Quote the whole listing word for word. Do not include the pictures.
__________
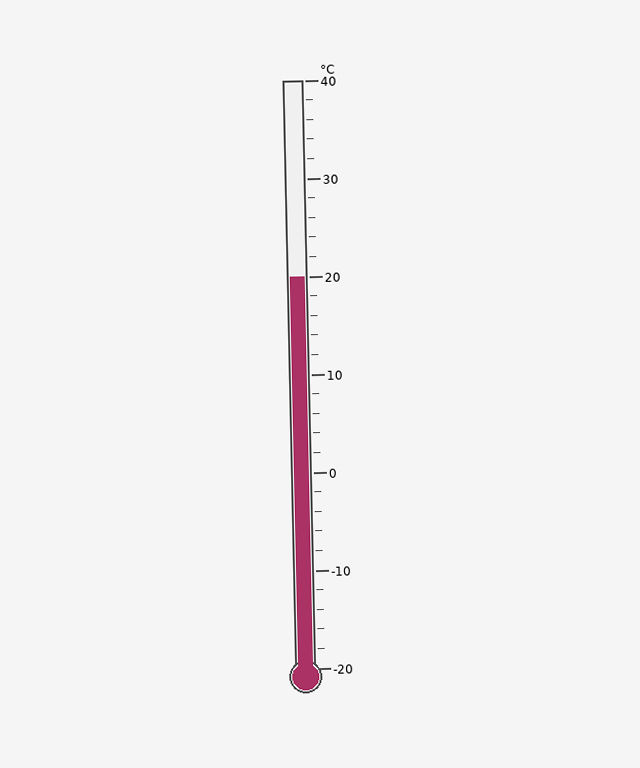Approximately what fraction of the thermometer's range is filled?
The thermometer is filled to approximately 65% of its range.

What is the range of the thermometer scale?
The thermometer scale ranges from -20°C to 40°C.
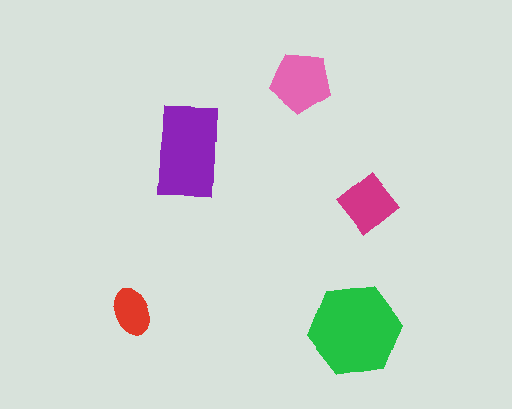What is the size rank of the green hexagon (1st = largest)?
1st.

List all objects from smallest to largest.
The red ellipse, the magenta diamond, the pink pentagon, the purple rectangle, the green hexagon.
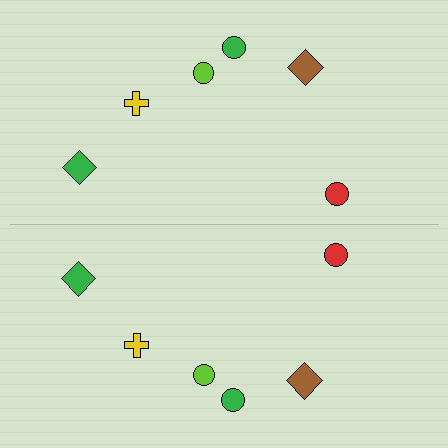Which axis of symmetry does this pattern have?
The pattern has a horizontal axis of symmetry running through the center of the image.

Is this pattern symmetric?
Yes, this pattern has bilateral (reflection) symmetry.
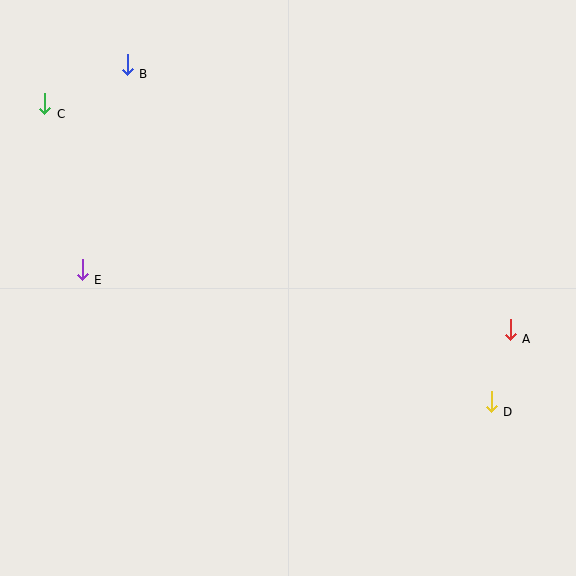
__________
### Final answer
Approximately what fraction of the thermometer's range is filled?
The thermometer is filled to approximately 65% of its range.

What is the range of the thermometer scale?
The thermometer scale ranges from -20°C to 40°C.
What is the size rank of the green hexagon (1st = largest)?
1st.

List all objects from smallest to largest.
The red ellipse, the magenta diamond, the pink pentagon, the purple rectangle, the green hexagon.
Which axis of symmetry does this pattern have?
The pattern has a horizontal axis of symmetry running through the center of the image.

Is this pattern symmetric?
Yes, this pattern has bilateral (reflection) symmetry.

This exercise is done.